What you need to do -
In the records below, find the line with "What is the y-coordinate of E?" and the line with "How many cyan hexagons are there?"; return exactly those lines and every line between them.

-- Begin Task input --

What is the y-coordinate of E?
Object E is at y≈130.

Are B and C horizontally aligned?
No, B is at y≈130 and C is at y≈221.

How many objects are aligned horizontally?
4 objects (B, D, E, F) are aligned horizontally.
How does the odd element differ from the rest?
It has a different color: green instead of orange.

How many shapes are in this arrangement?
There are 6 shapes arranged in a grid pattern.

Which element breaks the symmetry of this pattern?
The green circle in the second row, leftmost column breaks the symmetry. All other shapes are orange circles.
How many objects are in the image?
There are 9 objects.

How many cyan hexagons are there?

-- End Task input --
-- Begin Task input --

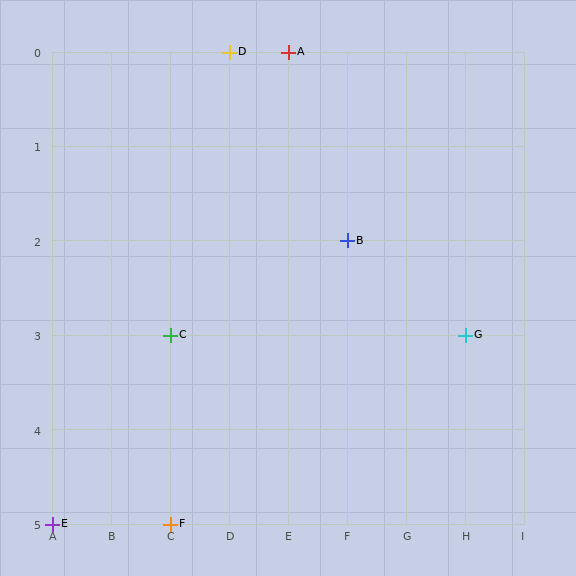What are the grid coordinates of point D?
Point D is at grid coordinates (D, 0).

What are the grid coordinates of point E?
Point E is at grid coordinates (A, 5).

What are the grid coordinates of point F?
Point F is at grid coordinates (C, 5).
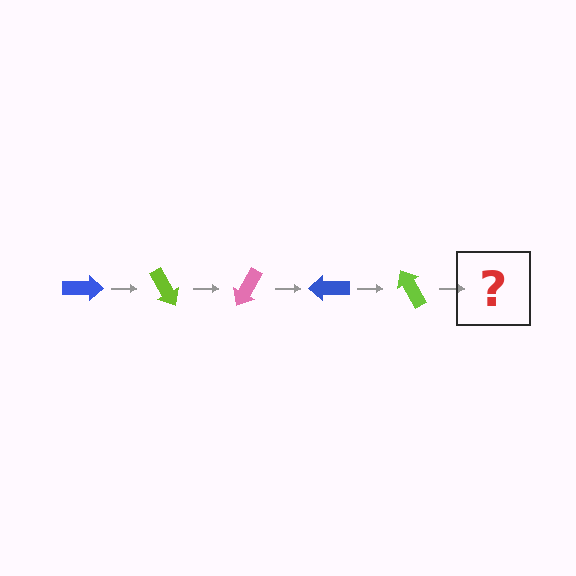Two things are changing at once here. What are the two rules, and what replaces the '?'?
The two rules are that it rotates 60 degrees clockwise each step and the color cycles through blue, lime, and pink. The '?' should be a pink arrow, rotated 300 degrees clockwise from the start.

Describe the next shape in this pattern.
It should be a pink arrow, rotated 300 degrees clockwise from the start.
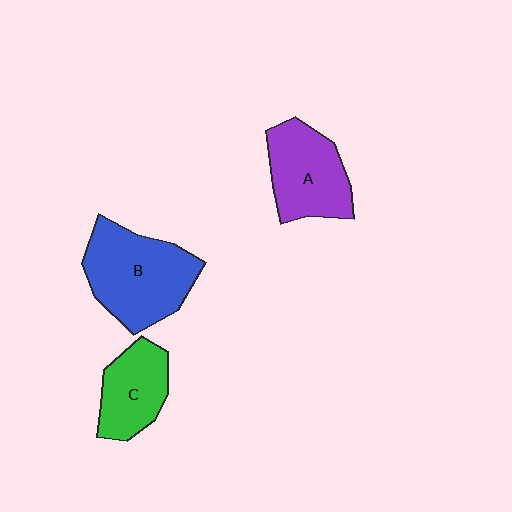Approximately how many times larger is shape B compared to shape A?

-- End Task input --

Expected output -
What is the y-coordinate of E?
Object E is at y≈130.

Are B and C horizontally aligned?
No, B is at y≈130 and C is at y≈221.

How many objects are aligned horizontally?
4 objects (B, D, E, F) are aligned horizontally.
How does the odd element differ from the rest?
It has a different color: green instead of orange.

How many shapes are in this arrangement?
There are 6 shapes arranged in a grid pattern.

Which element breaks the symmetry of this pattern?
The green circle in the second row, leftmost column breaks the symmetry. All other shapes are orange circles.
How many objects are in the image?
There are 9 objects.

How many cyan hexagons are there?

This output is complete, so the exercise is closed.